**What needs to be done:** Write the entries out again exactly as they stand, but without the pictures.

**Task data:**
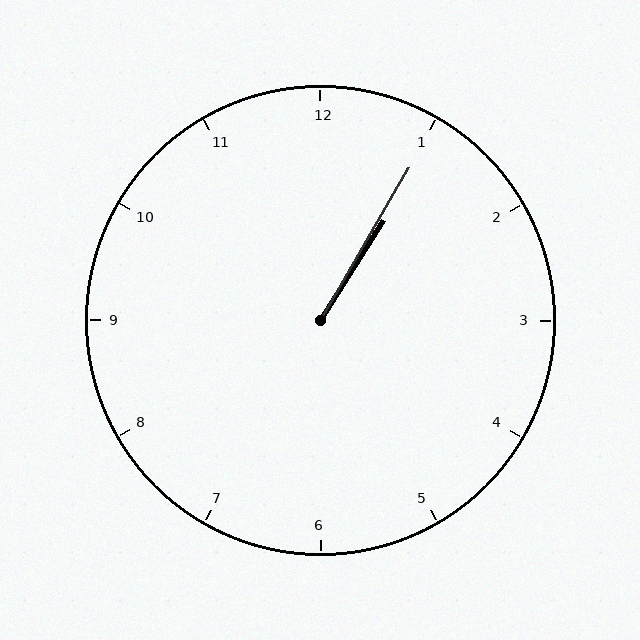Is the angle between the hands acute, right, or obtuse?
It is acute.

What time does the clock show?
1:05.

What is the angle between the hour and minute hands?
Approximately 2 degrees.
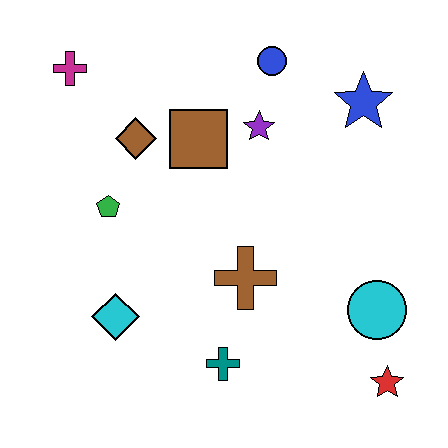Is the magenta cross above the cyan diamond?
Yes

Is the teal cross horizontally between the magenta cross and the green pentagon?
No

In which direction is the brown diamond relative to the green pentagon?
The brown diamond is above the green pentagon.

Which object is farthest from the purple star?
The red star is farthest from the purple star.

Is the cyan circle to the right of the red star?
No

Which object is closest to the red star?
The cyan circle is closest to the red star.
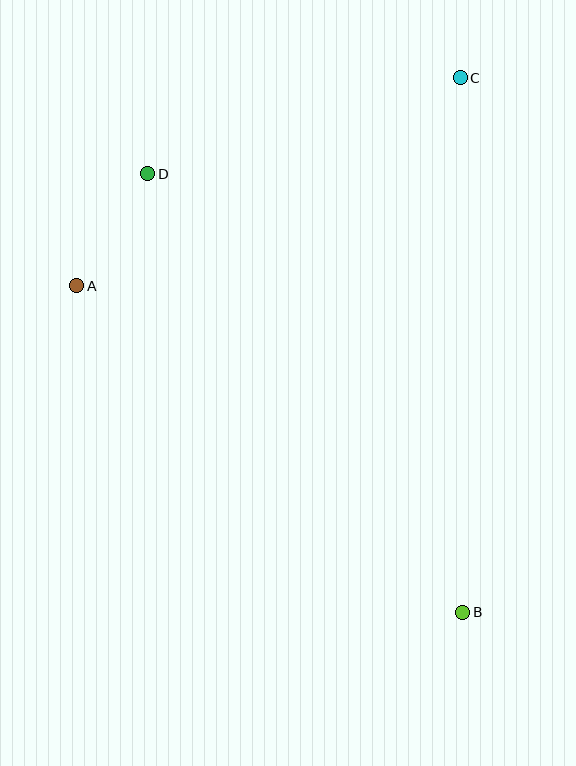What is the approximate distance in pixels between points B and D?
The distance between B and D is approximately 540 pixels.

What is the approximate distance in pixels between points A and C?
The distance between A and C is approximately 437 pixels.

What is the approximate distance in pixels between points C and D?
The distance between C and D is approximately 327 pixels.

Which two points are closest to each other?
Points A and D are closest to each other.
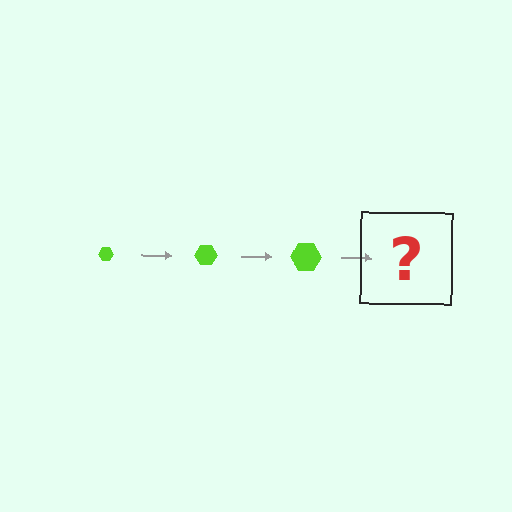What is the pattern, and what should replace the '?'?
The pattern is that the hexagon gets progressively larger each step. The '?' should be a lime hexagon, larger than the previous one.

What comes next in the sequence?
The next element should be a lime hexagon, larger than the previous one.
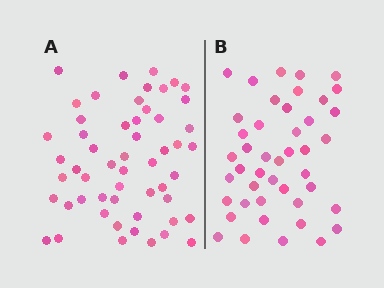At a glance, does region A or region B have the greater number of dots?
Region A (the left region) has more dots.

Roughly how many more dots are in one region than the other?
Region A has roughly 10 or so more dots than region B.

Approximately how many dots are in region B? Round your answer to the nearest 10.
About 40 dots. (The exact count is 44, which rounds to 40.)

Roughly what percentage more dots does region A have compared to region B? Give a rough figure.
About 25% more.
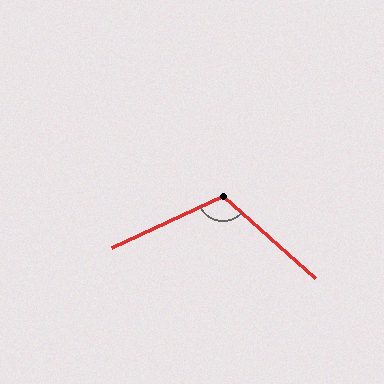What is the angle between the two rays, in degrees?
Approximately 113 degrees.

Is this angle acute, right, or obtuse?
It is obtuse.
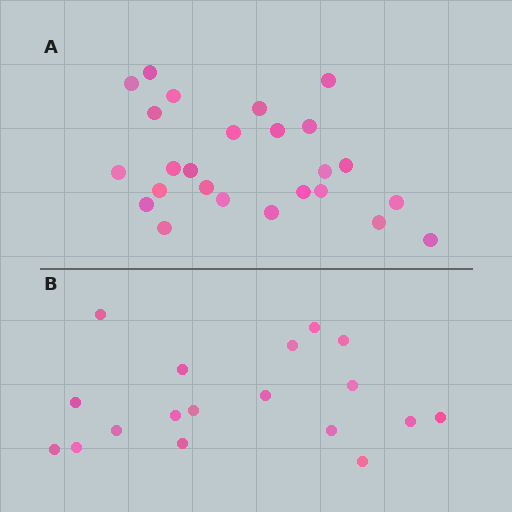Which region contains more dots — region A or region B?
Region A (the top region) has more dots.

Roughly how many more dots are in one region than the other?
Region A has roughly 8 or so more dots than region B.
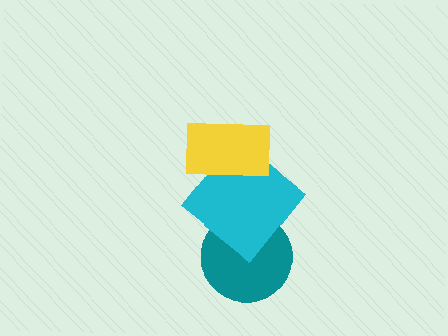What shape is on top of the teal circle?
The cyan diamond is on top of the teal circle.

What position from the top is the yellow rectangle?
The yellow rectangle is 1st from the top.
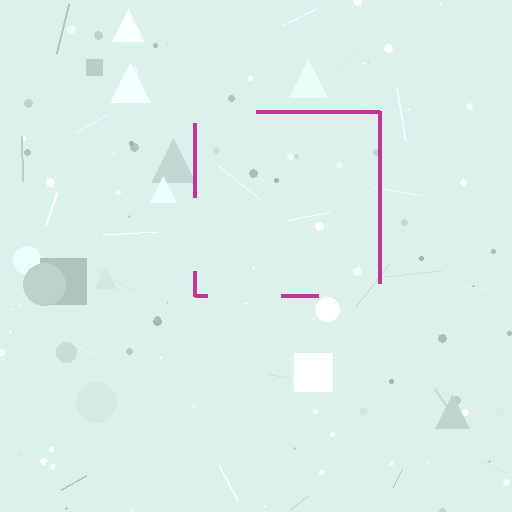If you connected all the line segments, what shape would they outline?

**Solved exercise:**
Is the angle between the hands acute, right, or obtuse?
It is acute.

What time does the clock show?
1:05.

What is the angle between the hour and minute hands?
Approximately 2 degrees.
Is the magenta cross above the cyan diamond?
Yes

Is the teal cross horizontally between the magenta cross and the green pentagon?
No

In which direction is the brown diamond relative to the green pentagon?
The brown diamond is above the green pentagon.

Which object is farthest from the purple star?
The red star is farthest from the purple star.

Is the cyan circle to the right of the red star?
No

Which object is closest to the red star?
The cyan circle is closest to the red star.
What is the approximate distance in pixels between points B and D?
The distance between B and D is approximately 540 pixels.

What is the approximate distance in pixels between points A and C?
The distance between A and C is approximately 437 pixels.

What is the approximate distance in pixels between points C and D?
The distance between C and D is approximately 327 pixels.

Which two points are closest to each other?
Points A and D are closest to each other.
What is the pattern, and what should replace the '?'?
The pattern is that the hexagon gets progressively larger each step. The '?' should be a lime hexagon, larger than the previous one.

What comes next in the sequence?
The next element should be a lime hexagon, larger than the previous one.
At a glance, does region A or region B have the greater number of dots?
Region A (the left region) has more dots.

Roughly how many more dots are in one region than the other?
Region A has roughly 10 or so more dots than region B.

Approximately how many dots are in region B? Round your answer to the nearest 10.
About 40 dots. (The exact count is 44, which rounds to 40.)

Roughly what percentage more dots does region A have compared to region B? Give a rough figure.
About 25% more.
What is the angle between the two rays, in degrees?
Approximately 113 degrees.

Is this angle acute, right, or obtuse?
It is obtuse.
Which region contains more dots — region A or region B?
Region A (the top region) has more dots.

Roughly how many more dots are in one region than the other?
Region A has roughly 8 or so more dots than region B.
What shape is on top of the teal circle?
The cyan diamond is on top of the teal circle.

What position from the top is the yellow rectangle?
The yellow rectangle is 1st from the top.
If you connected all the line segments, what shape would they outline?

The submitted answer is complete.